■ WHAT THE TASK ASKS
Among the entries below, copy only the span from the line containing "What does the overall figure show?" through the line containing "What are the small elements?". Do so exactly, and skip the pictures.
[Start GIVEN ENTRIES]
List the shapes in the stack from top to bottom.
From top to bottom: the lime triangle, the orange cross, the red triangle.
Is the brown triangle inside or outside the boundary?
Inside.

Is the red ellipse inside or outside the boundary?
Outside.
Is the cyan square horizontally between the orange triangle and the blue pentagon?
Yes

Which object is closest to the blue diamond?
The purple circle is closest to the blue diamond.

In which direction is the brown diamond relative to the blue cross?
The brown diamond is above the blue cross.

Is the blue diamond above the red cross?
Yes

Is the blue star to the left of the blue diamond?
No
[End GIVEN ENTRIES]
[Start GIVEN ENTRIES]
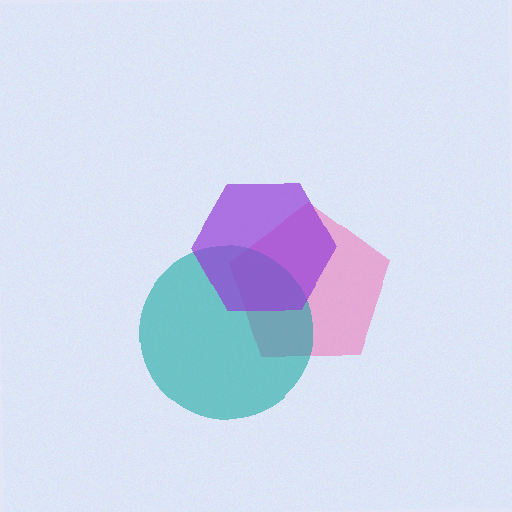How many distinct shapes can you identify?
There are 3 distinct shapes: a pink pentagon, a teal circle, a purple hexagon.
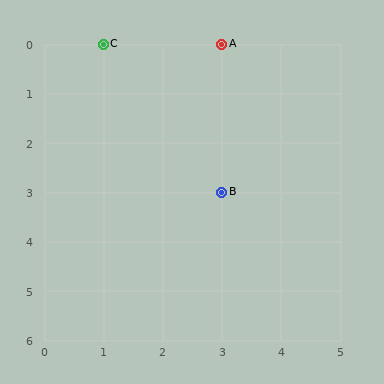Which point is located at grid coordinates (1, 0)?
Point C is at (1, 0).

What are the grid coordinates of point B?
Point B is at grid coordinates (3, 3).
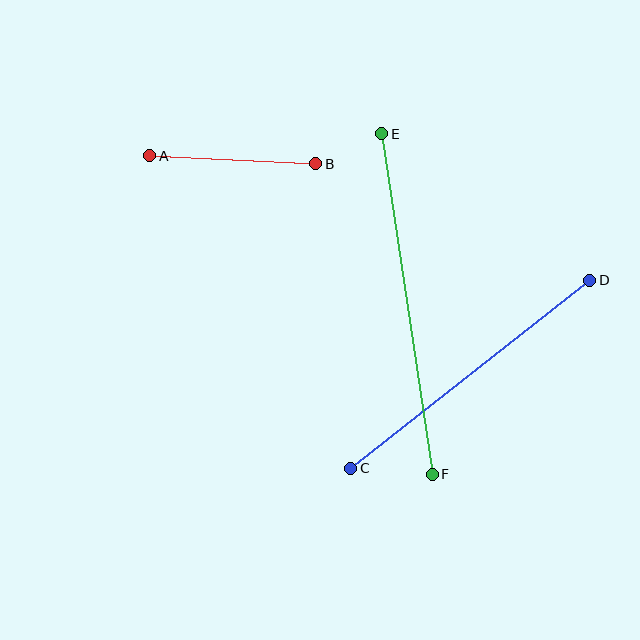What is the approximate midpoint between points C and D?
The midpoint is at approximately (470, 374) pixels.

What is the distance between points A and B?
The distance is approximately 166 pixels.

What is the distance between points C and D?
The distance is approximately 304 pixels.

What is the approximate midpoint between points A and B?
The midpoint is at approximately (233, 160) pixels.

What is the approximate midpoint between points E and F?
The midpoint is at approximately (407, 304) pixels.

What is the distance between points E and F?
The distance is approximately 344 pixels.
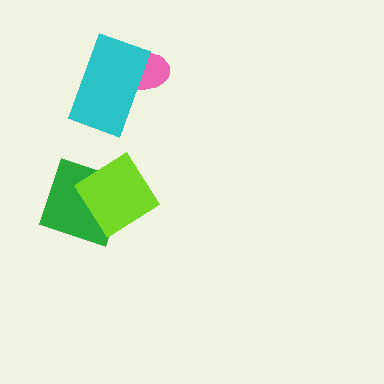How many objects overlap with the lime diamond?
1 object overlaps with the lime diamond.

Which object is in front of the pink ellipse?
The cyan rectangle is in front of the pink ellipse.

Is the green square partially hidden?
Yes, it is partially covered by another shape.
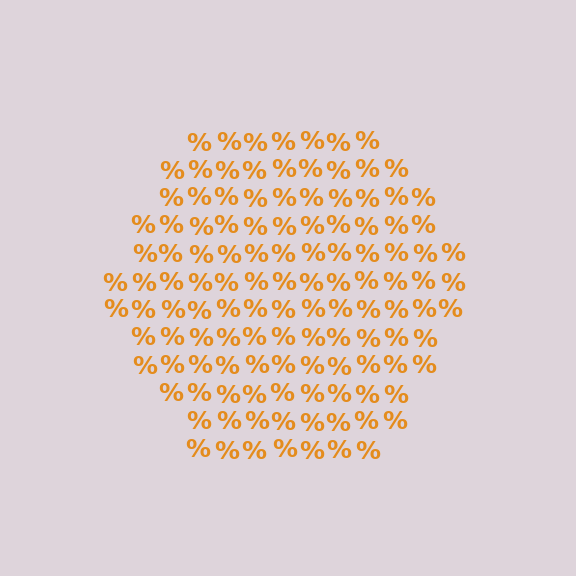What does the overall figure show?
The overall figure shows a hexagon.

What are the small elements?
[End GIVEN ENTRIES]
[Start GIVEN ENTRIES]
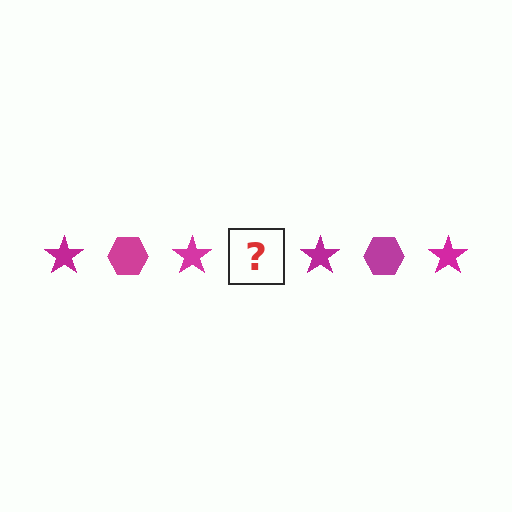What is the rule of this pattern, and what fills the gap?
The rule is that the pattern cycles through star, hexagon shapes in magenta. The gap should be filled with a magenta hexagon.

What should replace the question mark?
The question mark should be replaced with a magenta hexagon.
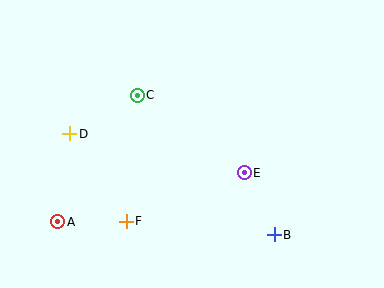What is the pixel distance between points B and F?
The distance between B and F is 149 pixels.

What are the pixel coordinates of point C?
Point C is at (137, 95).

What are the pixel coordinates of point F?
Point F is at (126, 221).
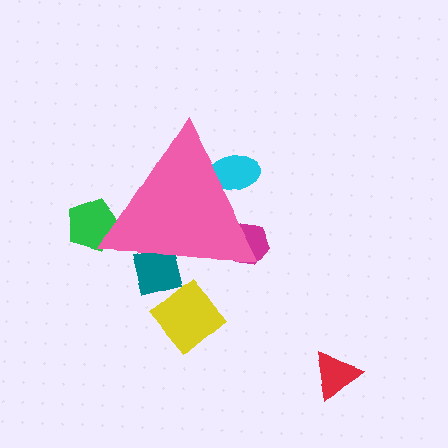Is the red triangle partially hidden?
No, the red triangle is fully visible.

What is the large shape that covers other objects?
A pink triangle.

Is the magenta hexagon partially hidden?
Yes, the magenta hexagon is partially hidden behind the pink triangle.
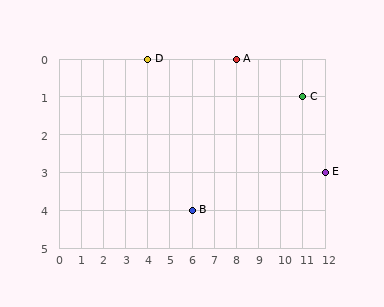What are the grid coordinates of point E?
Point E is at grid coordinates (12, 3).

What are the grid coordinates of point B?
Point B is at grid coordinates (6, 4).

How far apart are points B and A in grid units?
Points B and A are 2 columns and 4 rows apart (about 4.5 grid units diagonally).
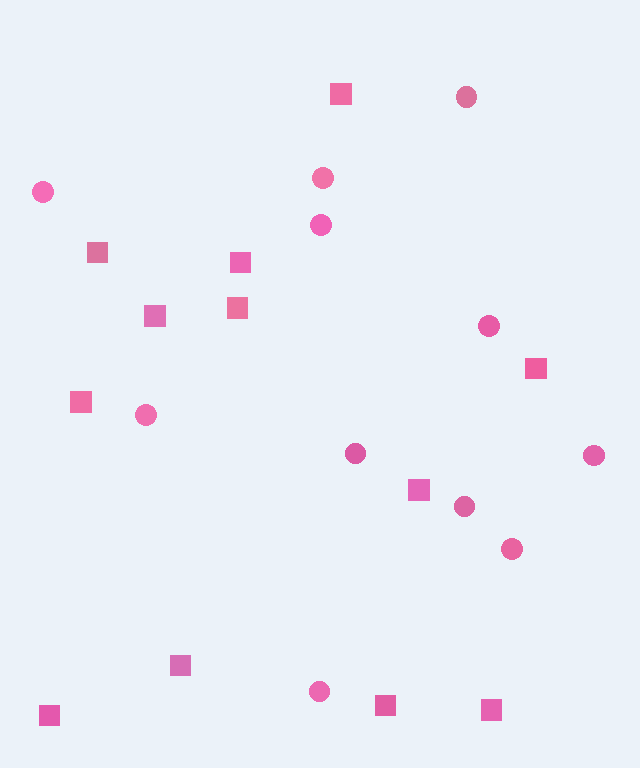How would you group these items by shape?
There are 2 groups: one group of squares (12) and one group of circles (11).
[End GIVEN ENTRIES]
■ CORRECT RESPONSE
What does the overall figure show?
The overall figure shows a hexagon.

What are the small elements?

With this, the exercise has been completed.